Retype exactly the lines below, starting with the line that contains "What is the size" and ending with the last line; leave out any pictures.
____
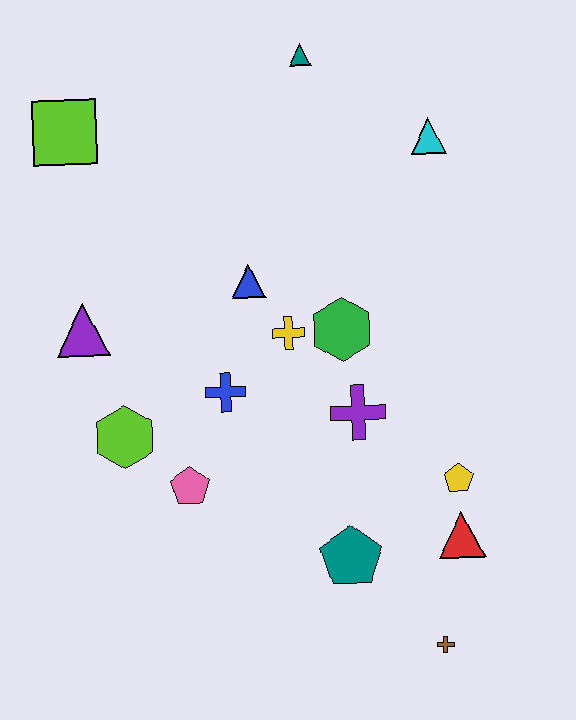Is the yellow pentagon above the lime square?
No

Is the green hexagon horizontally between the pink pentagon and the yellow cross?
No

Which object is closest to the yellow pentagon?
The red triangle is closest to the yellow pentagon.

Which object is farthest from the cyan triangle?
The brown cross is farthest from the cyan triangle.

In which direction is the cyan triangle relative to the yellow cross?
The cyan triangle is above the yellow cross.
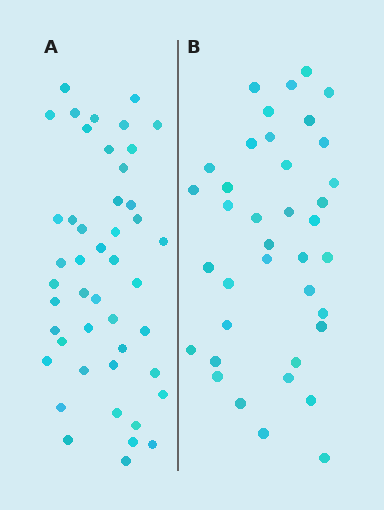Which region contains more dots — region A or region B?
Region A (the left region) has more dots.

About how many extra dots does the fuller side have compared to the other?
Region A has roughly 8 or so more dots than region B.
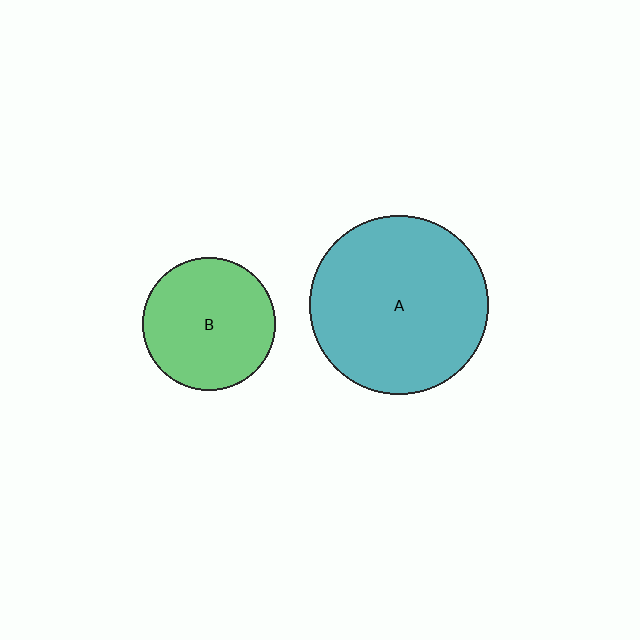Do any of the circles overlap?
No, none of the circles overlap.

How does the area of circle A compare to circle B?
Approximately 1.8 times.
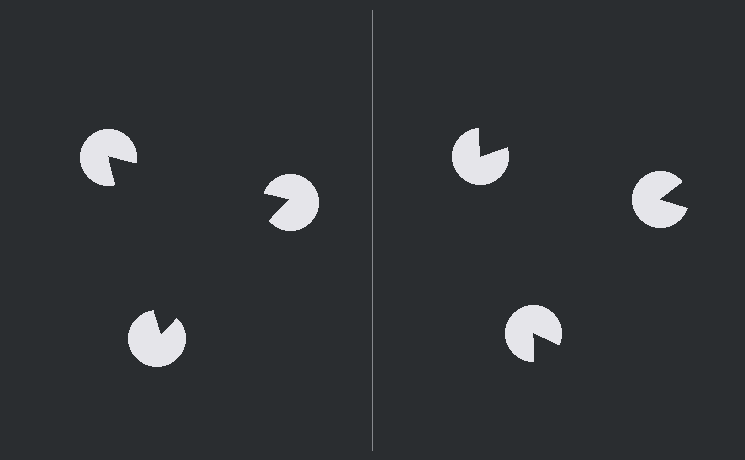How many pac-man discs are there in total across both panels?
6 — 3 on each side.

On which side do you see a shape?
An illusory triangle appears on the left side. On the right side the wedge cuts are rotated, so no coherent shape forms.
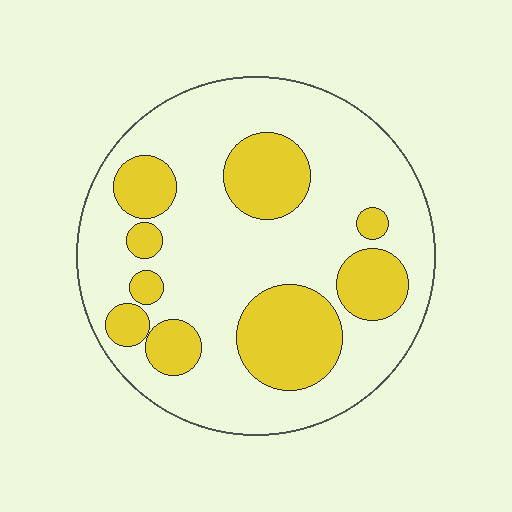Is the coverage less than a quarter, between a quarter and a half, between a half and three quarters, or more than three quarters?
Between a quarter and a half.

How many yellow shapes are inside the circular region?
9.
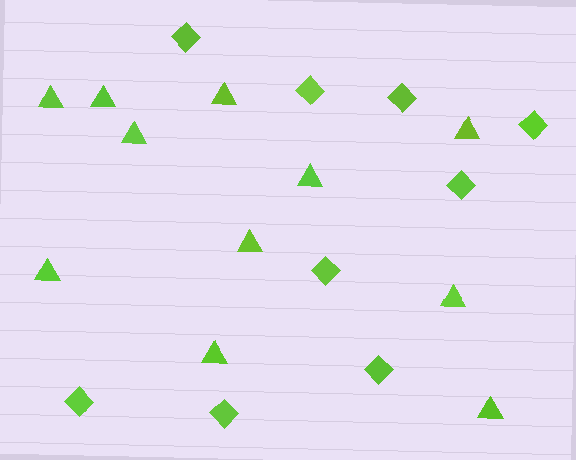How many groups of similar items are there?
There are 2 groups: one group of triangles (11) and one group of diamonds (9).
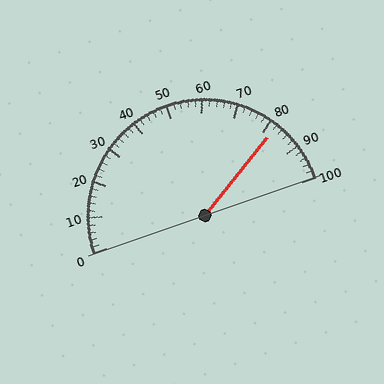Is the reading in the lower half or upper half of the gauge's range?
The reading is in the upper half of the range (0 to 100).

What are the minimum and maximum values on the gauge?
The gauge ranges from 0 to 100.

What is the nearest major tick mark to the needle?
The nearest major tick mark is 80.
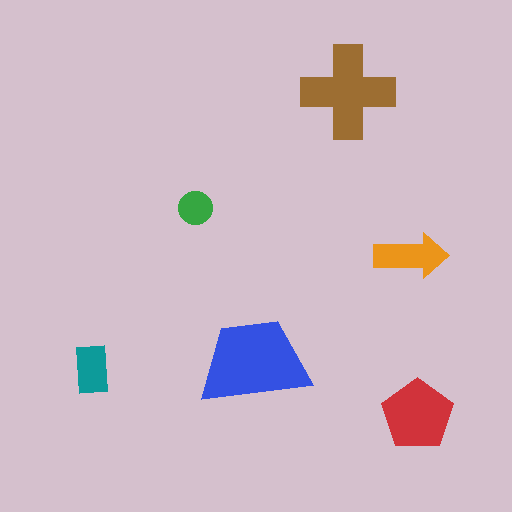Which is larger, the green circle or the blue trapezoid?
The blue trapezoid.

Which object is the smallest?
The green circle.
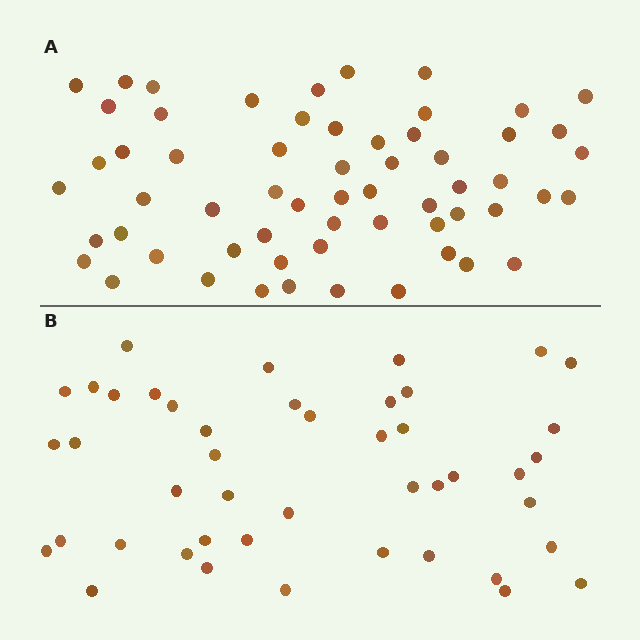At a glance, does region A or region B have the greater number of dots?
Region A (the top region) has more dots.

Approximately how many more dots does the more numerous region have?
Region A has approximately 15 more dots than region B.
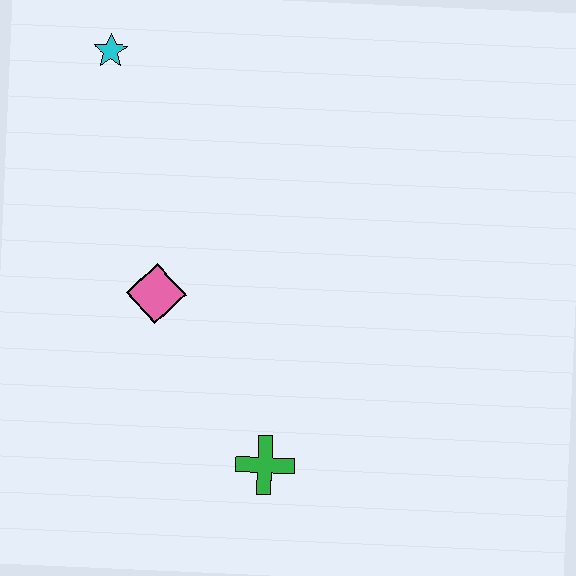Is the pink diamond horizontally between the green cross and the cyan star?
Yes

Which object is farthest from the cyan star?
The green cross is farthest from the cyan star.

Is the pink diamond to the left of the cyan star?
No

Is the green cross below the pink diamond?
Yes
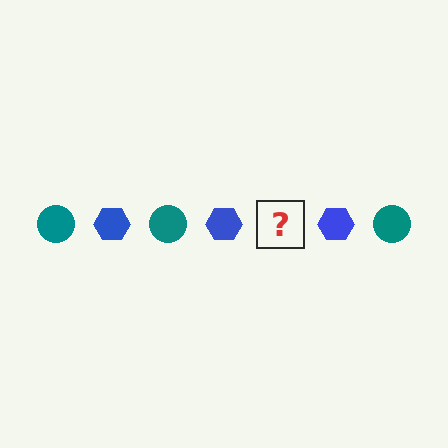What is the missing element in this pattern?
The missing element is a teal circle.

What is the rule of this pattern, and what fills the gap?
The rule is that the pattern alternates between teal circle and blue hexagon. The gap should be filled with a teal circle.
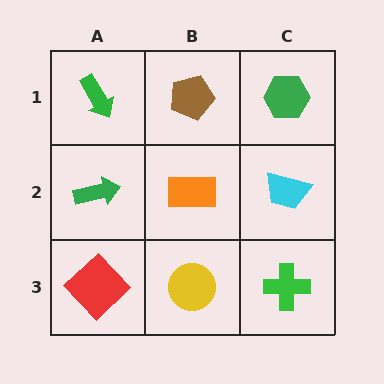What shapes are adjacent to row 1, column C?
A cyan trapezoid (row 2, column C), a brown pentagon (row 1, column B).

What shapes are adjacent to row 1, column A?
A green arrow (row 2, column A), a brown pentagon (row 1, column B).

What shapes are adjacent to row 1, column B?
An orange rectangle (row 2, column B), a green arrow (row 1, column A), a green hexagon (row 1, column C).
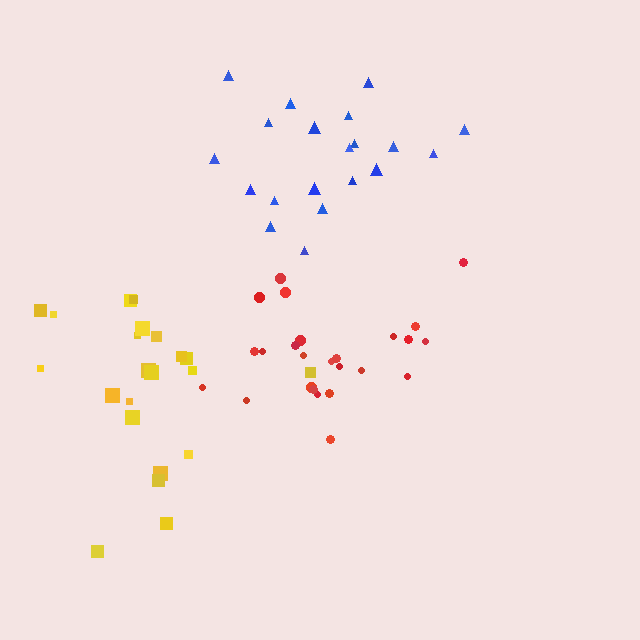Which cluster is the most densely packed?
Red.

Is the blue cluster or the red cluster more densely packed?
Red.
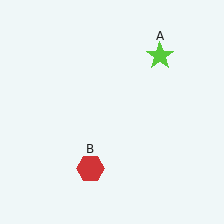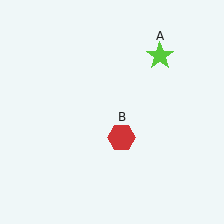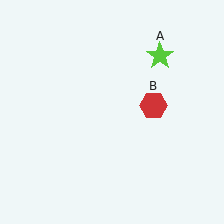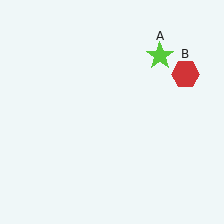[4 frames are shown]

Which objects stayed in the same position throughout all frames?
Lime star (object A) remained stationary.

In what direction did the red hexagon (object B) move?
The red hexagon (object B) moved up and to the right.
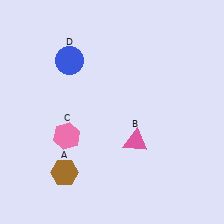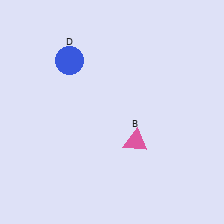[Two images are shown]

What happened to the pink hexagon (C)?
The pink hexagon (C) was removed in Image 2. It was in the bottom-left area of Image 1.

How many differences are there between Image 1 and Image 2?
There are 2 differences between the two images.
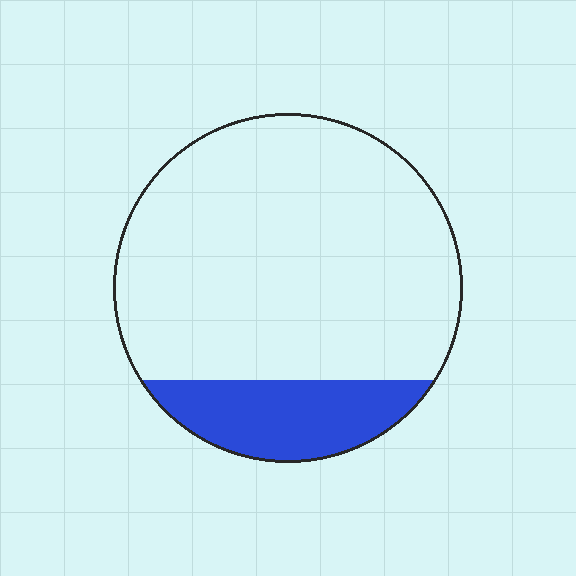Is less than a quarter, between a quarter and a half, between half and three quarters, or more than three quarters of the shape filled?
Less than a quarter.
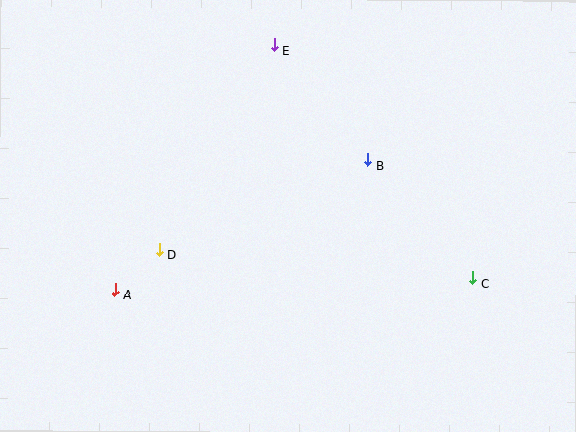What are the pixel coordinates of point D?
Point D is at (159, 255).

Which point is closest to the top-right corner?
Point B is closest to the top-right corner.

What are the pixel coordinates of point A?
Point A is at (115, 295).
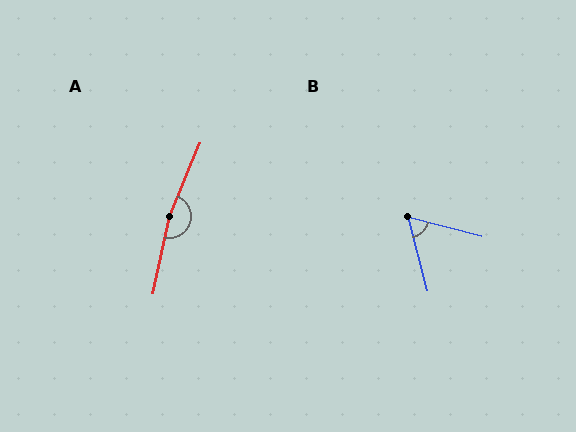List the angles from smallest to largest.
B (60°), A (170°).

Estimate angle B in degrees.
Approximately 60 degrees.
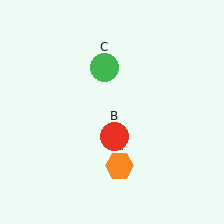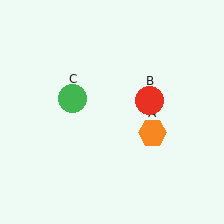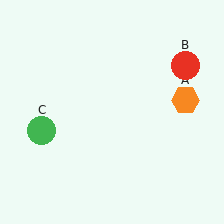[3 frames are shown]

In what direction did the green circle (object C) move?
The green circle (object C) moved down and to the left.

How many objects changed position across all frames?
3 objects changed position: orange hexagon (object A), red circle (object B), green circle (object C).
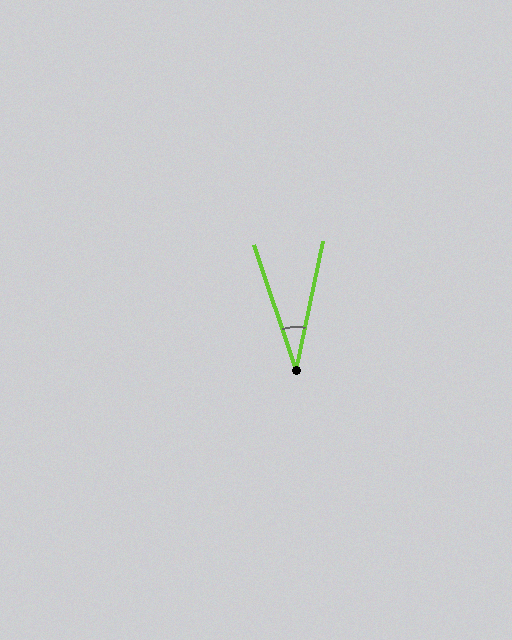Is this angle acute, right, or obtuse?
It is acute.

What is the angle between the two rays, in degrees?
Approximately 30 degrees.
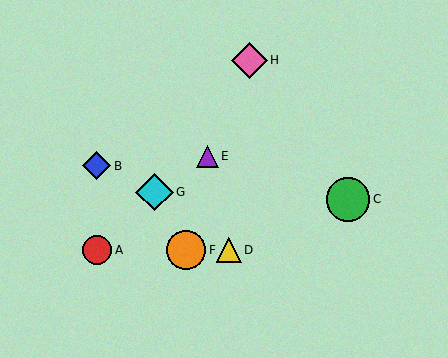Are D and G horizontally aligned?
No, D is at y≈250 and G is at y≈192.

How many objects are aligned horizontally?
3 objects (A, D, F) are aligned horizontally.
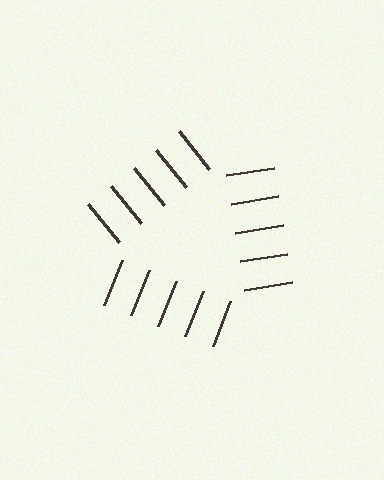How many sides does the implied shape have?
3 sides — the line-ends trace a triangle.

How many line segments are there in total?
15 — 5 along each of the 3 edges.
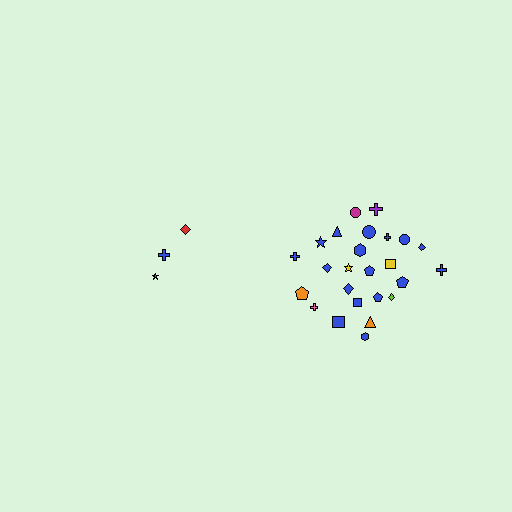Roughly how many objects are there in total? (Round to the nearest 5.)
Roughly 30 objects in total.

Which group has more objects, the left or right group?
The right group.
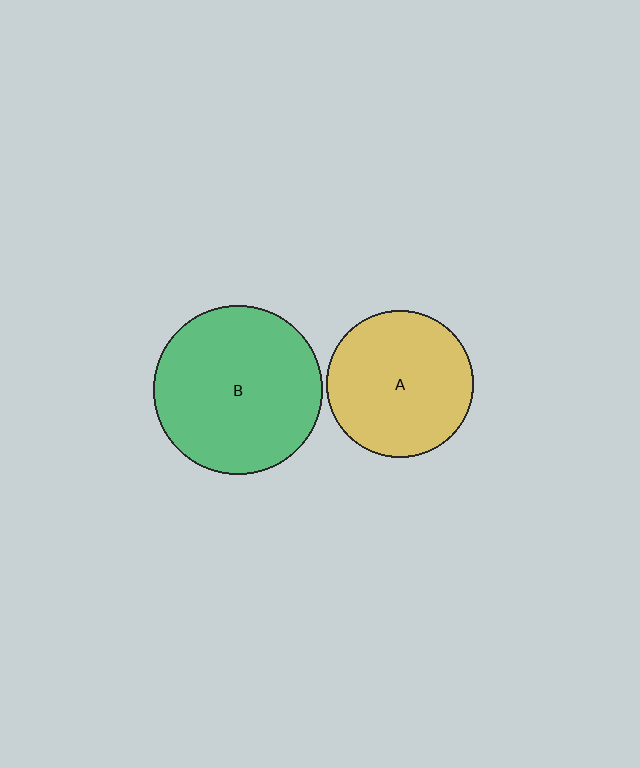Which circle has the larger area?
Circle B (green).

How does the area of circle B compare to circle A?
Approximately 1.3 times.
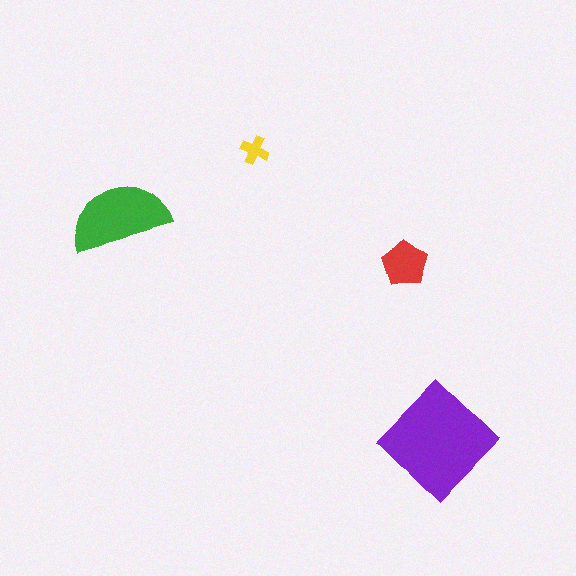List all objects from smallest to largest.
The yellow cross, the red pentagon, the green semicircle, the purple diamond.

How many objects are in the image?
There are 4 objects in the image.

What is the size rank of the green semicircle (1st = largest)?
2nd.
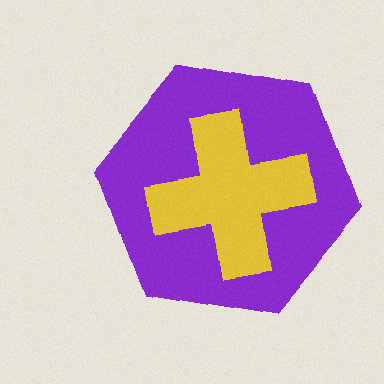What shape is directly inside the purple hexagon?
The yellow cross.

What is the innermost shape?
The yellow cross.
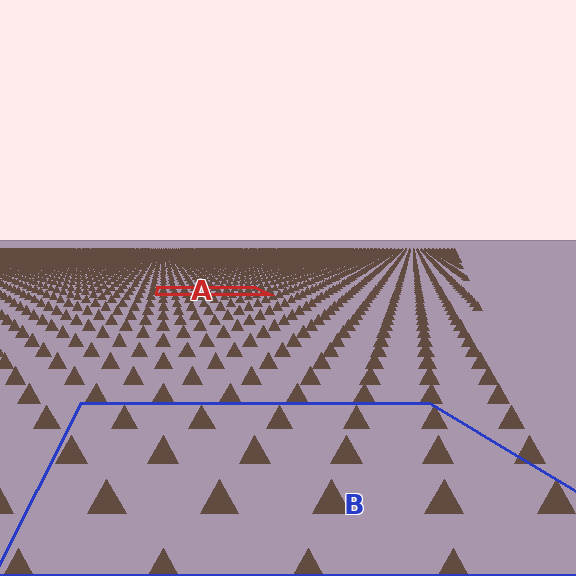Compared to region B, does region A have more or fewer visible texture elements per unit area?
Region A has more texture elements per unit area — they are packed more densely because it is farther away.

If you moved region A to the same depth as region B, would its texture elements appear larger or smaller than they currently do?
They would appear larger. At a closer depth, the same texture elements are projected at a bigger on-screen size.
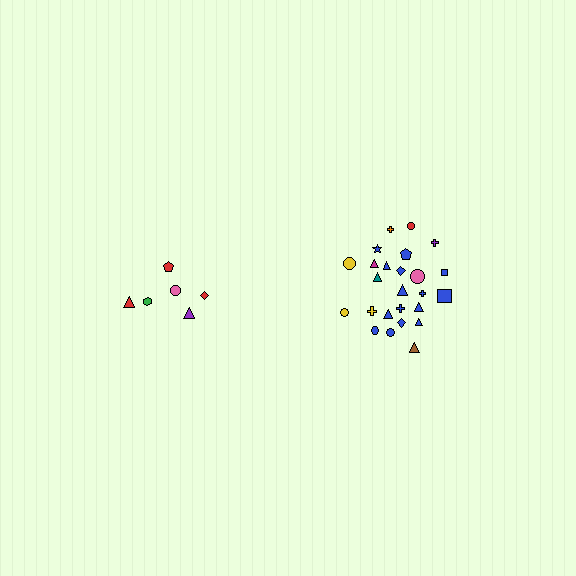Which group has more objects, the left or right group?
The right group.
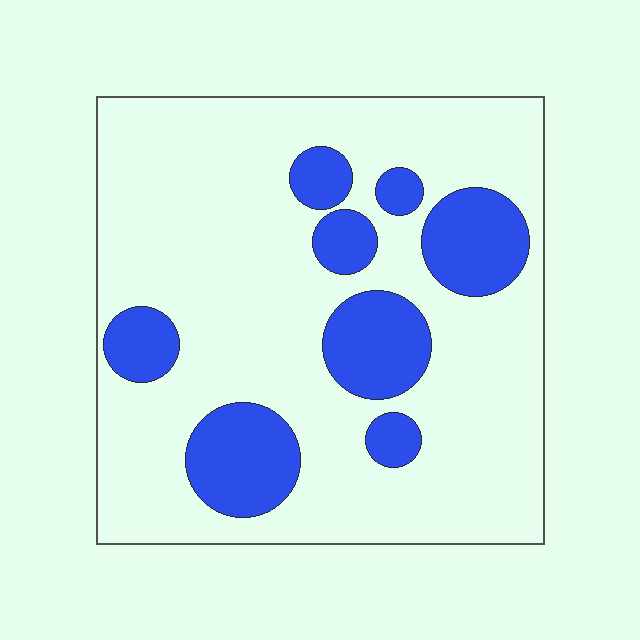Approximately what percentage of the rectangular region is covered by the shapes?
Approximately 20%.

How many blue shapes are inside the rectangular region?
____
Exercise solution.
What is the size rank of the green semicircle (1st = largest)?
2nd.
What shape is directly inside the purple hexagon?
The yellow cross.

What is the innermost shape?
The yellow cross.
Compared to region B, does region A have more or fewer visible texture elements per unit area?
Region A has more texture elements per unit area — they are packed more densely because it is farther away.

If you moved region A to the same depth as region B, would its texture elements appear larger or smaller than they currently do?
They would appear larger. At a closer depth, the same texture elements are projected at a bigger on-screen size.
Which group has more objects, the left or right group?
The right group.
Approximately what percentage of the rectangular region is covered by the shapes?
Approximately 20%.

How many blue shapes are inside the rectangular region?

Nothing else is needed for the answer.